— start of Records for the task —

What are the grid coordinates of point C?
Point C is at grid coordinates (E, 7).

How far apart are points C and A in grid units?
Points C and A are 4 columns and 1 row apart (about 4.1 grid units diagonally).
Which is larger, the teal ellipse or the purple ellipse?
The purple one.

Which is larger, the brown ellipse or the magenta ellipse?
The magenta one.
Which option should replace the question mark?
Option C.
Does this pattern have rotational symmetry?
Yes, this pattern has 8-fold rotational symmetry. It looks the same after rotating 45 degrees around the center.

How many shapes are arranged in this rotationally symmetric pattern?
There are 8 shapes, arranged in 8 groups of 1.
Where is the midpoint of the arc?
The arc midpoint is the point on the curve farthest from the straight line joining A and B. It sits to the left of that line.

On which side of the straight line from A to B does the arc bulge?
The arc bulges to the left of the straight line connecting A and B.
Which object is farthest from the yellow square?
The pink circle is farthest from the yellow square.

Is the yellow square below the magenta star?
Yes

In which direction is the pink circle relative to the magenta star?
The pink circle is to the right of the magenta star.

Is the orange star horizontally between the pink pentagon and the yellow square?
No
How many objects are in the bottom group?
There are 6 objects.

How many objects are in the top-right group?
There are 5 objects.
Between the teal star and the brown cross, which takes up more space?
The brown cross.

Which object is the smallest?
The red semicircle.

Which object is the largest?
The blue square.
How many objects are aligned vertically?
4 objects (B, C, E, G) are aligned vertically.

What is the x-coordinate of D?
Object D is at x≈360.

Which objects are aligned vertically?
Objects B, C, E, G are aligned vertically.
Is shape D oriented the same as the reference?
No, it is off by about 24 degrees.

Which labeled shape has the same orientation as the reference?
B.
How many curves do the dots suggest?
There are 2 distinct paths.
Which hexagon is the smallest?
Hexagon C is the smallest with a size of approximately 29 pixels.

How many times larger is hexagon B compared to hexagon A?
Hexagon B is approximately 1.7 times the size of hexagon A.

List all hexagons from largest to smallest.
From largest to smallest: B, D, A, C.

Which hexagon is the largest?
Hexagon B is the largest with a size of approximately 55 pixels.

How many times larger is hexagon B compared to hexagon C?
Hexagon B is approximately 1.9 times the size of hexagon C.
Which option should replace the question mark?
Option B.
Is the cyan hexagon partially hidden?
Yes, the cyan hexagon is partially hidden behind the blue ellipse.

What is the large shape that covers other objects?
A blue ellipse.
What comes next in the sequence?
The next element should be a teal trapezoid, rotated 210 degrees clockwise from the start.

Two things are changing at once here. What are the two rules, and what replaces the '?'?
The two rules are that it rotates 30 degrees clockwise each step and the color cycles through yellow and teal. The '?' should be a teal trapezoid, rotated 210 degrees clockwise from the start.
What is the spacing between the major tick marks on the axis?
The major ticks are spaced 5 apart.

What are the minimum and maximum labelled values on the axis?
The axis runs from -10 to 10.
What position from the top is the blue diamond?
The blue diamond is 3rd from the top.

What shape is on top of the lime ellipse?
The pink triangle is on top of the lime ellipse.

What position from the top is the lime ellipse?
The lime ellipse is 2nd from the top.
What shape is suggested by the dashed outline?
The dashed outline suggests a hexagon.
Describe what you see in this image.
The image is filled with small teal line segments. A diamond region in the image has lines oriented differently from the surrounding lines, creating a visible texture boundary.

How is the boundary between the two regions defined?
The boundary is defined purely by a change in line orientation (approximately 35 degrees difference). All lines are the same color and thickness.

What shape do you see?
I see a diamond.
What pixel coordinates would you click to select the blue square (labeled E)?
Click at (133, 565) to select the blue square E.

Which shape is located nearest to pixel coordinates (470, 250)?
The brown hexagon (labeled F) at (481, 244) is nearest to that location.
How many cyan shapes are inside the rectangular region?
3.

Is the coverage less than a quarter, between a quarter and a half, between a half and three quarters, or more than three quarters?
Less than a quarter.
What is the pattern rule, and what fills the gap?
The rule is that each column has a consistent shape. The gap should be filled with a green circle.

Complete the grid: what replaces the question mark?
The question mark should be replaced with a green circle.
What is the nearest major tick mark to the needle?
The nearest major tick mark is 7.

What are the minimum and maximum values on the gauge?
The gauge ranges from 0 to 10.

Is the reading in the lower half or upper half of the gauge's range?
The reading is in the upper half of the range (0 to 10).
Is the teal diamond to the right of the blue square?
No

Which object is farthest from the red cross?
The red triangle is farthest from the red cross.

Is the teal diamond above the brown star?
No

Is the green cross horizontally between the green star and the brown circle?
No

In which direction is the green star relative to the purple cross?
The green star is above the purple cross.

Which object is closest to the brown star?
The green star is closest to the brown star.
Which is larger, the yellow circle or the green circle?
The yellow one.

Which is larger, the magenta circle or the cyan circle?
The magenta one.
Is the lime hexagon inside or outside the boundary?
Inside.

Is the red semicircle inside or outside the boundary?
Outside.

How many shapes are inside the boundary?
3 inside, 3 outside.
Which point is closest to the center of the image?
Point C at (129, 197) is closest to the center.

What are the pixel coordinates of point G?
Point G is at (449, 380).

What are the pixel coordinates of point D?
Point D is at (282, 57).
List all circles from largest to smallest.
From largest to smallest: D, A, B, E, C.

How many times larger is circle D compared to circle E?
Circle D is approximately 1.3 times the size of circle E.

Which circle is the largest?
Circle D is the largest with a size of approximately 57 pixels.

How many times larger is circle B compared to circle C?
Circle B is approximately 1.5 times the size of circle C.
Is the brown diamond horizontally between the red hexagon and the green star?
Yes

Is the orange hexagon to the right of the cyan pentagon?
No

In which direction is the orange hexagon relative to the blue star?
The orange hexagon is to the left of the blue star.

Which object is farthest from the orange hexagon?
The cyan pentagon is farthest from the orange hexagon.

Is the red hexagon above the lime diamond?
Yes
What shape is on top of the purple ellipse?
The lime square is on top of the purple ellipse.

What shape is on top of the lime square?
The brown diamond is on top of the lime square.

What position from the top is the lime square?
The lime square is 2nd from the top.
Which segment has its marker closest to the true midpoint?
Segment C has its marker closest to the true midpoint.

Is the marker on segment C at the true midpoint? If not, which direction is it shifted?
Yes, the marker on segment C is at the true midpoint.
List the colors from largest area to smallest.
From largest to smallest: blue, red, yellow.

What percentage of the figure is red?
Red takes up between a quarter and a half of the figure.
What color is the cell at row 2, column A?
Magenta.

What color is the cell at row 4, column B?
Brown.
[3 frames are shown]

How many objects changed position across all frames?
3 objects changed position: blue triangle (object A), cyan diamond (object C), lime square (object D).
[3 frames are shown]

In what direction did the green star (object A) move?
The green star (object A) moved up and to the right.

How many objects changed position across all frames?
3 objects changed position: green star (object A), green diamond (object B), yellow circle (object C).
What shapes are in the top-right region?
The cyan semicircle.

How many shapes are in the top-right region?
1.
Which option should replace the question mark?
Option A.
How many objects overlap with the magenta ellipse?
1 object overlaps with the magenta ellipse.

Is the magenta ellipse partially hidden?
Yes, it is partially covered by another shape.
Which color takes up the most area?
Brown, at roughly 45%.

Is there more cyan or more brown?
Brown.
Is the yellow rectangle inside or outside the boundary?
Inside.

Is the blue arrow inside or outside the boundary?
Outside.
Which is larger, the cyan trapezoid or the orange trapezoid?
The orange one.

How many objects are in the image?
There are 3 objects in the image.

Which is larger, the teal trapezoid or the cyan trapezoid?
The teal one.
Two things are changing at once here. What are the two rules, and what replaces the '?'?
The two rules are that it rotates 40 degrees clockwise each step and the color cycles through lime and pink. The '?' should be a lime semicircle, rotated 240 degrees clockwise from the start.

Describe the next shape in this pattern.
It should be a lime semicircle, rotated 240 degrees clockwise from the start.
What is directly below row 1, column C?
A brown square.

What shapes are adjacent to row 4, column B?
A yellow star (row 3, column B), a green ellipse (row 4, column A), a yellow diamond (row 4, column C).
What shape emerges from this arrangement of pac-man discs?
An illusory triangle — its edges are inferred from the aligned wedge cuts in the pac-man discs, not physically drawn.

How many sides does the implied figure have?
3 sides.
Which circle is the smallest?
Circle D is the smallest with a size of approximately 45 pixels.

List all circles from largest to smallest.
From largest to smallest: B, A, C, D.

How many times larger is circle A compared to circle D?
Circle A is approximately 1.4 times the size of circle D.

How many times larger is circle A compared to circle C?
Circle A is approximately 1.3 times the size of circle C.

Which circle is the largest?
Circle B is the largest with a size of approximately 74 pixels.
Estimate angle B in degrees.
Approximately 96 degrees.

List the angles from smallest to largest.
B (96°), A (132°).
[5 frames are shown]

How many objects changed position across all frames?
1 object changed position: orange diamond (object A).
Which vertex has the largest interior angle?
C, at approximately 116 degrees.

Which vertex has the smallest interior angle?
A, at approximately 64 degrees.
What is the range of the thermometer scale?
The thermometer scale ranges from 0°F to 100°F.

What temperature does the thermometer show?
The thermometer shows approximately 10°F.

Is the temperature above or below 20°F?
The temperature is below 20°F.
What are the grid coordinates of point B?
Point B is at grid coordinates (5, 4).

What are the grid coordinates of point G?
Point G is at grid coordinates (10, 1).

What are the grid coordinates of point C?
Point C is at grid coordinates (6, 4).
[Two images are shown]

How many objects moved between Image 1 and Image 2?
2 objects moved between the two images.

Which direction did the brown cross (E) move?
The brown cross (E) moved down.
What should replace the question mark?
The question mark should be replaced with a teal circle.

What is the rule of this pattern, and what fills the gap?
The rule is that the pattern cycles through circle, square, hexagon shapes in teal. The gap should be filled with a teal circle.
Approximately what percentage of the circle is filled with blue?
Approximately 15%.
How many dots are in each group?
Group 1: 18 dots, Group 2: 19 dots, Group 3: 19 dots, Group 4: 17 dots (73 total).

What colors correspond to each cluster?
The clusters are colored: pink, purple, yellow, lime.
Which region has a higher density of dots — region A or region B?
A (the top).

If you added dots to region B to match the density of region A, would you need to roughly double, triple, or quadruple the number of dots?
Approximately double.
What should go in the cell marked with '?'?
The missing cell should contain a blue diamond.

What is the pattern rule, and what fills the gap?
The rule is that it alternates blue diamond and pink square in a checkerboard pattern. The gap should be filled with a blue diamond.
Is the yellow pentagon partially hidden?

— end of Records for the task —

Among the entries above, identify all lines with "shown" and copy them.

[3 frames are shown]
[3 frames are shown]
[5 frames are shown]
[Two images are shown]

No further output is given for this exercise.